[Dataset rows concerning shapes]
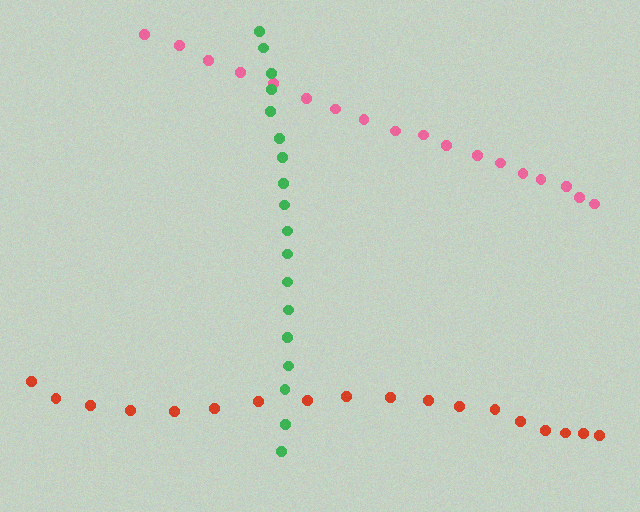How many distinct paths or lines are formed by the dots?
There are 3 distinct paths.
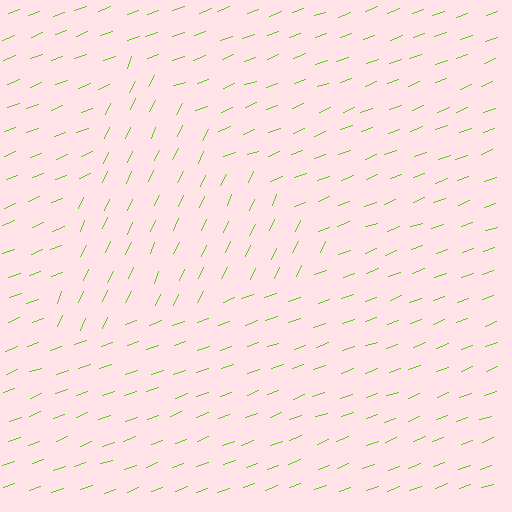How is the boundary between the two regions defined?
The boundary is defined purely by a change in line orientation (approximately 45 degrees difference). All lines are the same color and thickness.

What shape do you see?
I see a triangle.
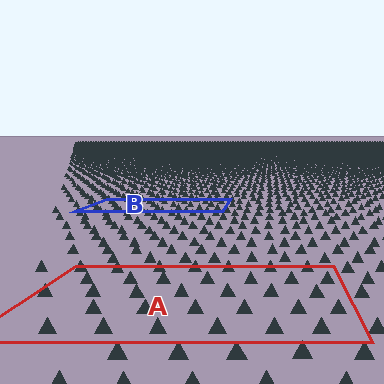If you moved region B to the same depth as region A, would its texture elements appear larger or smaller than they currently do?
They would appear larger. At a closer depth, the same texture elements are projected at a bigger on-screen size.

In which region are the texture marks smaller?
The texture marks are smaller in region B, because it is farther away.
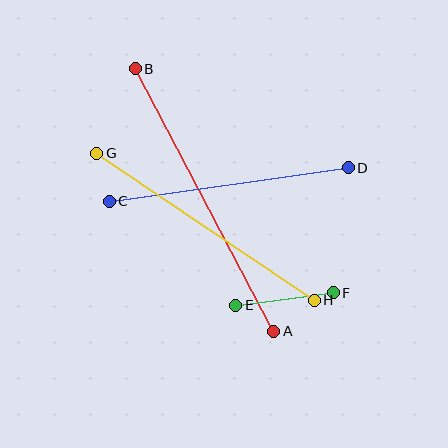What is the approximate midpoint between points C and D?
The midpoint is at approximately (229, 185) pixels.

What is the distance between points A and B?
The distance is approximately 297 pixels.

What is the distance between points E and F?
The distance is approximately 98 pixels.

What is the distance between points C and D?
The distance is approximately 241 pixels.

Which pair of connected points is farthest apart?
Points A and B are farthest apart.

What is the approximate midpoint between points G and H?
The midpoint is at approximately (206, 227) pixels.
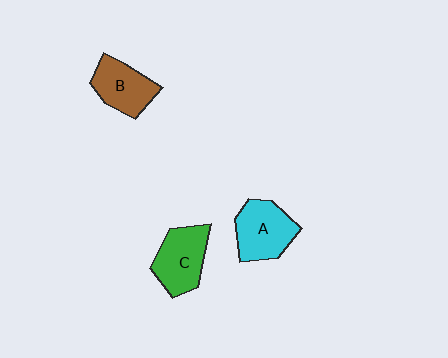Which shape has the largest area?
Shape A (cyan).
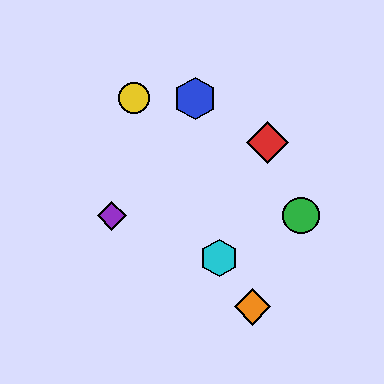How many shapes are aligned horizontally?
2 shapes (the green circle, the purple diamond) are aligned horizontally.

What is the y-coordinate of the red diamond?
The red diamond is at y≈142.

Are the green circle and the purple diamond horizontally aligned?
Yes, both are at y≈216.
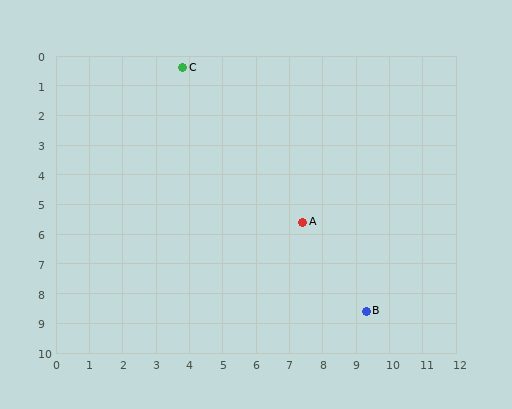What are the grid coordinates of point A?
Point A is at approximately (7.4, 5.6).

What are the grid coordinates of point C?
Point C is at approximately (3.8, 0.4).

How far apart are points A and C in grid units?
Points A and C are about 6.3 grid units apart.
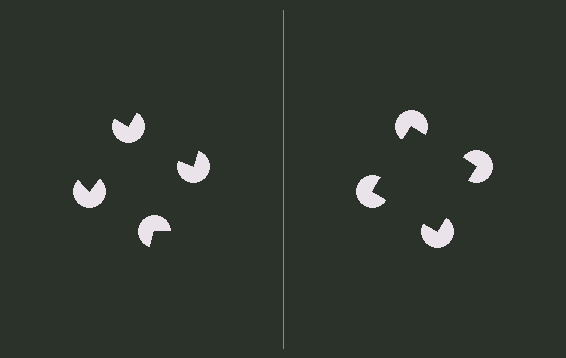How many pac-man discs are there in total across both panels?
8 — 4 on each side.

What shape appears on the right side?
An illusory square.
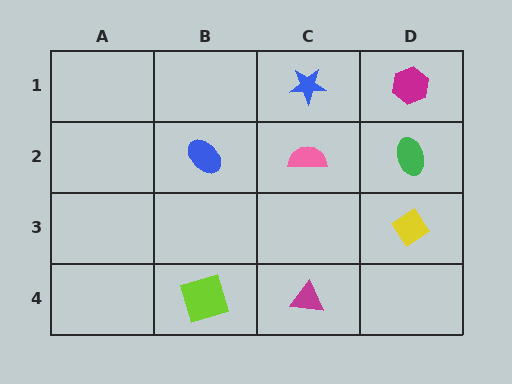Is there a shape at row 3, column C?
No, that cell is empty.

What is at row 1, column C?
A blue star.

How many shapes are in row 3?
1 shape.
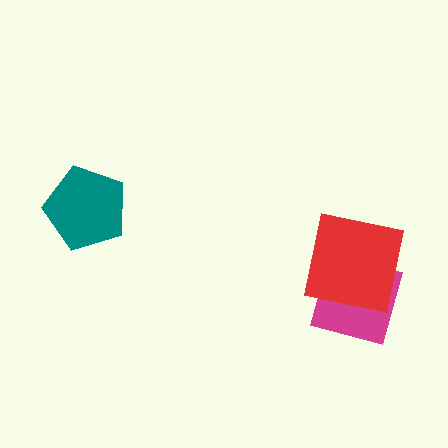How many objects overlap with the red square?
1 object overlaps with the red square.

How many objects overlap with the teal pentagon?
0 objects overlap with the teal pentagon.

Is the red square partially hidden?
No, no other shape covers it.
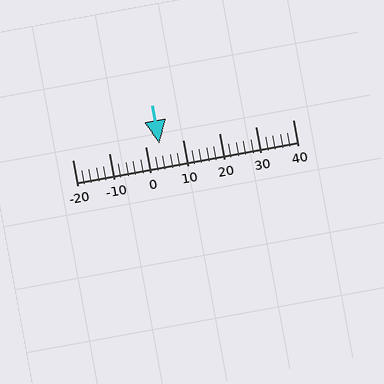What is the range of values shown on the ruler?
The ruler shows values from -20 to 40.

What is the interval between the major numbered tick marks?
The major tick marks are spaced 10 units apart.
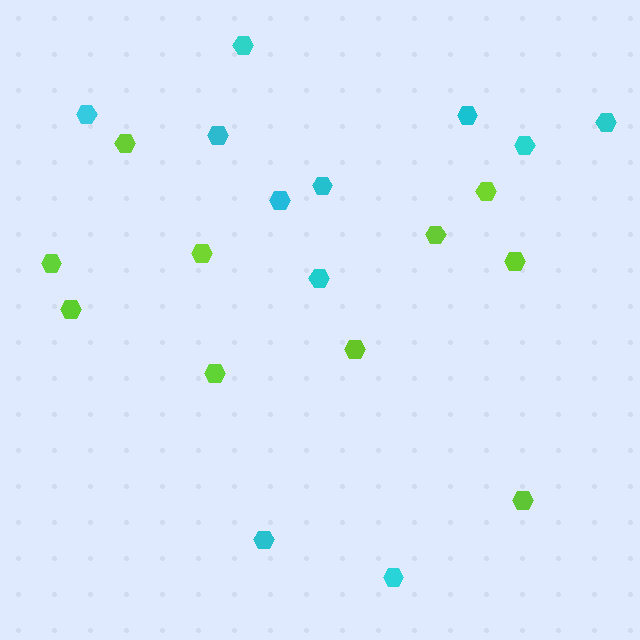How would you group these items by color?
There are 2 groups: one group of cyan hexagons (11) and one group of lime hexagons (10).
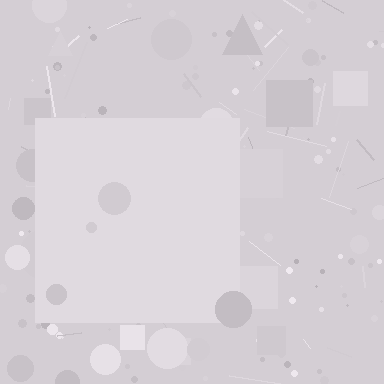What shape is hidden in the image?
A square is hidden in the image.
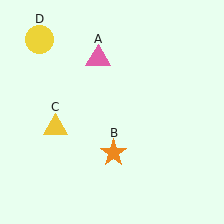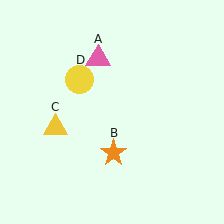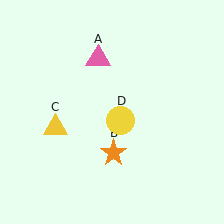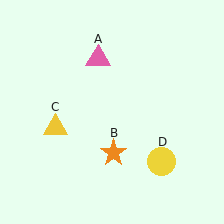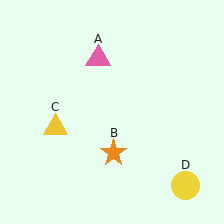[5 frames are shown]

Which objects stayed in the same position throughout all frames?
Pink triangle (object A) and orange star (object B) and yellow triangle (object C) remained stationary.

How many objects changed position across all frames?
1 object changed position: yellow circle (object D).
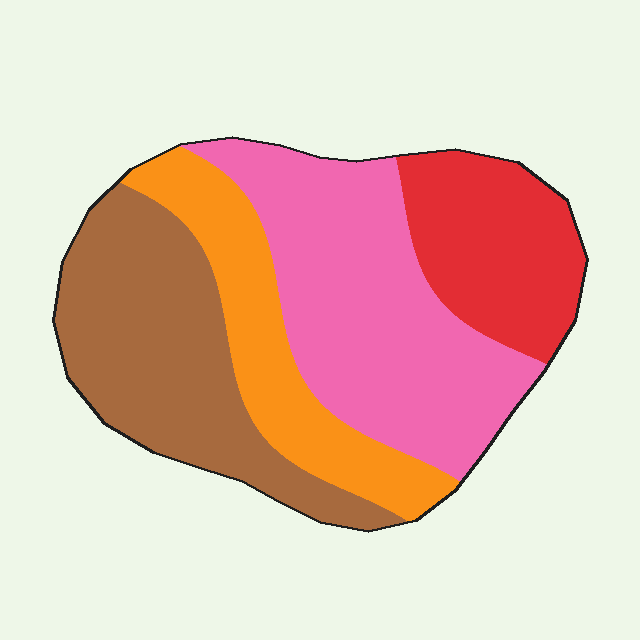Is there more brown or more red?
Brown.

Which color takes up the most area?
Pink, at roughly 35%.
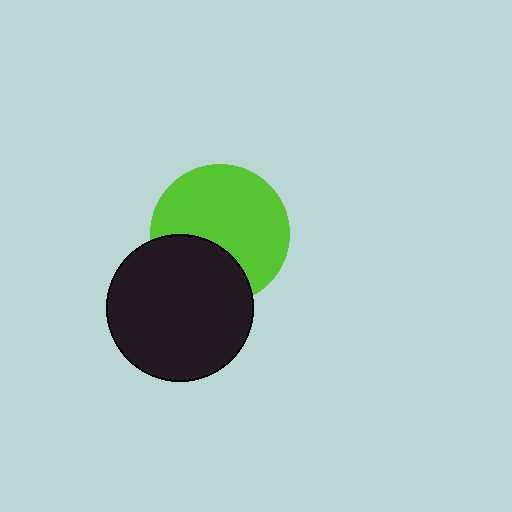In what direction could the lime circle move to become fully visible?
The lime circle could move up. That would shift it out from behind the black circle entirely.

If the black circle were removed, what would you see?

| Challenge |
Each entry must be retyped word for word, with every image omitted.

| Solution to this task |
How many distinct paths or lines are formed by the dots?
There are 3 distinct paths.
How is the boundary between the two regions defined?
The boundary is defined purely by a change in line orientation (approximately 45 degrees difference). All lines are the same color and thickness.

What shape do you see?
I see a triangle.
If you moved region B to the same depth as region A, would its texture elements appear larger or smaller than they currently do?
They would appear larger. At a closer depth, the same texture elements are projected at a bigger on-screen size.

In which region are the texture marks smaller?
The texture marks are smaller in region B, because it is farther away.
What is the approximate midpoint between points C and D?
The midpoint is at approximately (229, 185) pixels.

What is the distance between points A and B?
The distance is approximately 297 pixels.

What is the distance between points E and F?
The distance is approximately 98 pixels.

What is the distance between points C and D?
The distance is approximately 241 pixels.

Which pair of connected points is farthest apart?
Points A and B are farthest apart.

What is the approximate midpoint between points G and H?
The midpoint is at approximately (206, 227) pixels.
Which shape has the largest area?
Shape A (cyan).
How many shapes are aligned horizontally?
2 shapes (the green circle, the purple diamond) are aligned horizontally.

What is the y-coordinate of the red diamond?
The red diamond is at y≈142.

Are the green circle and the purple diamond horizontally aligned?
Yes, both are at y≈216.
What are the grid coordinates of point A?
Point A is at approximately (7.4, 5.6).

What are the grid coordinates of point C?
Point C is at approximately (3.8, 0.4).

How far apart are points A and C in grid units?
Points A and C are about 6.3 grid units apart.
How many pac-man discs are there in total across both panels?
8 — 4 on each side.

What shape appears on the right side?
An illusory square.
Is there a shape at row 3, column C?
No, that cell is empty.

What is at row 1, column C?
A blue star.

How many shapes are in row 3?
1 shape.
How many objects overlap with the red square?
1 object overlaps with the red square.

How many objects overlap with the teal pentagon?
0 objects overlap with the teal pentagon.

Is the red square partially hidden?
No, no other shape covers it.
What is the range of values shown on the ruler?
The ruler shows values from -20 to 40.

What is the interval between the major numbered tick marks?
The major tick marks are spaced 10 units apart.
How would you group these items by color?
There are 2 groups: one group of cyan hexagons (11) and one group of lime hexagons (10).
What shape is hidden in the image?
A square is hidden in the image.
[5 frames are shown]

Which objects stayed in the same position throughout all frames?
Pink triangle (object A) and orange star (object B) and yellow triangle (object C) remained stationary.

How many objects changed position across all frames?
1 object changed position: yellow circle (object D).
Is there more brown or more red?
Brown.

Which color takes up the most area?
Pink, at roughly 35%.
In what direction could the lime circle move to become fully visible?
The lime circle could move up. That would shift it out from behind the black circle entirely.

If the black circle were removed, what would you see?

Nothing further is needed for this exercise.